### MATERIAL PROVIDED
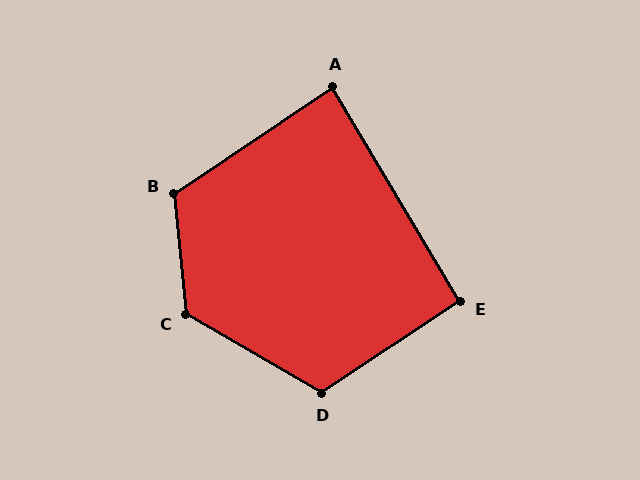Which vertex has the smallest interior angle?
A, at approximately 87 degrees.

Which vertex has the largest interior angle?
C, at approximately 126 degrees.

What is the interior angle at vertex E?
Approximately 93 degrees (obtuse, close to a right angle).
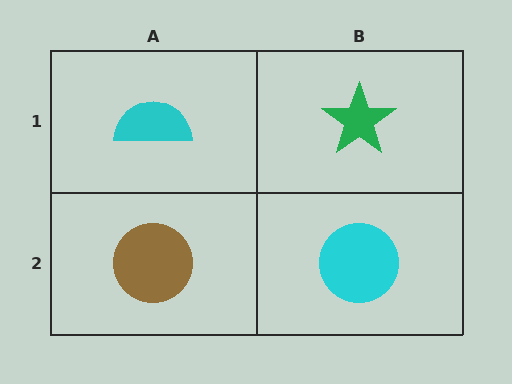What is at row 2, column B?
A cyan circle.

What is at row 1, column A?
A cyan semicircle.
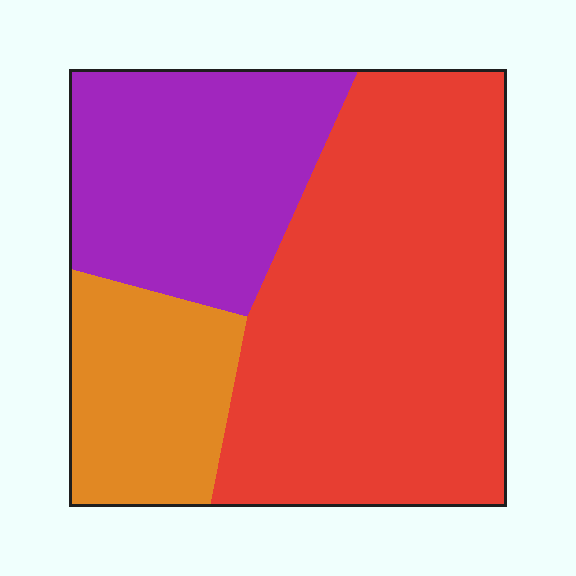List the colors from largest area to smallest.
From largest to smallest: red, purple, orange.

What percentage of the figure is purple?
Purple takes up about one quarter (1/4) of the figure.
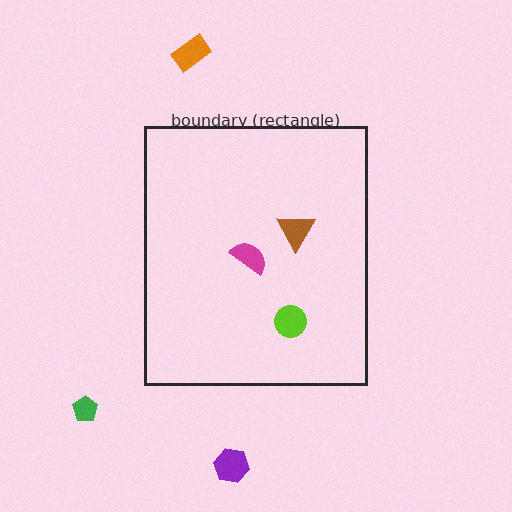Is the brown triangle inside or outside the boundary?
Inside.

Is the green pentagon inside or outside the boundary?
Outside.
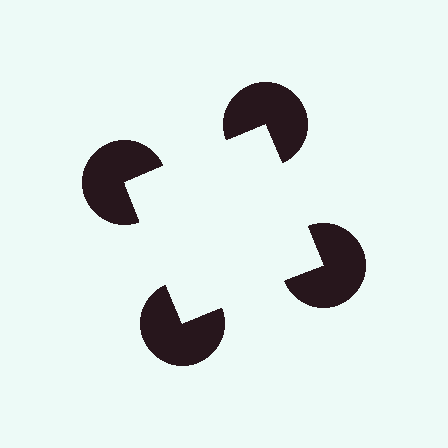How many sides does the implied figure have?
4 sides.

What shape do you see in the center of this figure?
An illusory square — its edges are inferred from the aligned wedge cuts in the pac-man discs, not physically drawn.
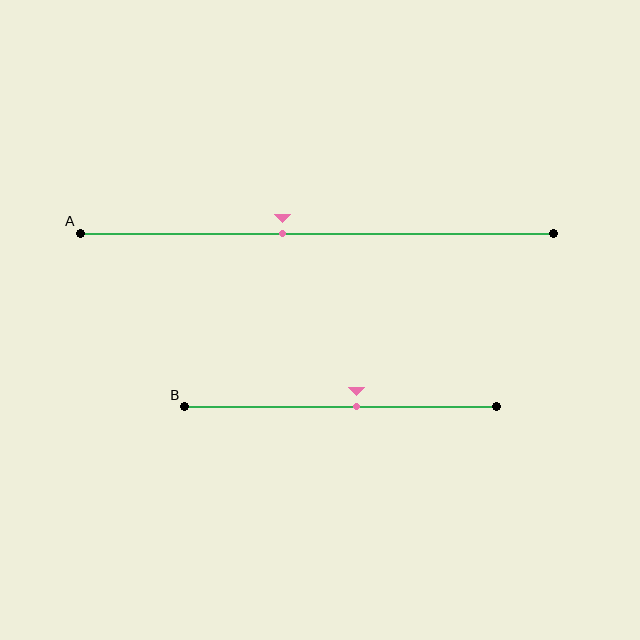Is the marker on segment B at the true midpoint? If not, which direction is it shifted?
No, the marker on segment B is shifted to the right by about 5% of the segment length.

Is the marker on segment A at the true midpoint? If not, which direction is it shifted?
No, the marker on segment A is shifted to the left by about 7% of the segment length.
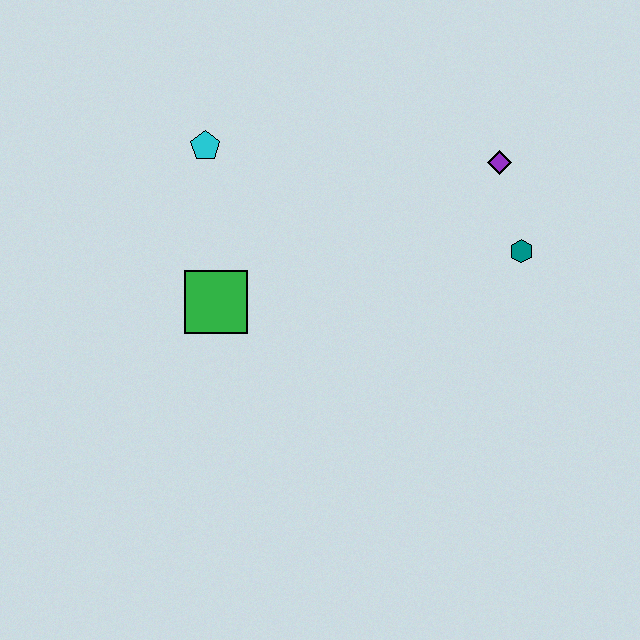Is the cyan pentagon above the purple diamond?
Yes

### INSTRUCTIONS TO FOLLOW
Excluding the pictures, restate the records above word for word.

### TASK SOLUTION
Which vertex has the smallest interior angle?
A, at approximately 87 degrees.

Which vertex has the largest interior angle?
C, at approximately 126 degrees.

What is the interior angle at vertex E?
Approximately 93 degrees (obtuse, close to a right angle).
What is at row 2, column B?
A cyan circle.

What is at row 1, column A?
A cyan semicircle.
List the colors from largest area to smallest.
From largest to smallest: red, purple, orange.

What percentage of the figure is purple?
Purple takes up about one quarter (1/4) of the figure.
Is the brown triangle inside or outside the boundary?
Inside.

Is the green pentagon inside or outside the boundary?
Outside.
How many sides does the implied figure have?
4 sides.

What shape do you see in the center of this figure?
An illusory square — its edges are inferred from the aligned wedge cuts in the pac-man discs, not physically drawn.
Is the marker on segment B at the true midpoint? If not, which direction is it shifted?
No, the marker on segment B is shifted to the right by about 5% of the segment length.

Is the marker on segment A at the true midpoint? If not, which direction is it shifted?
No, the marker on segment A is shifted to the left by about 7% of the segment length.
Is the cyan pentagon above the purple diamond?
Yes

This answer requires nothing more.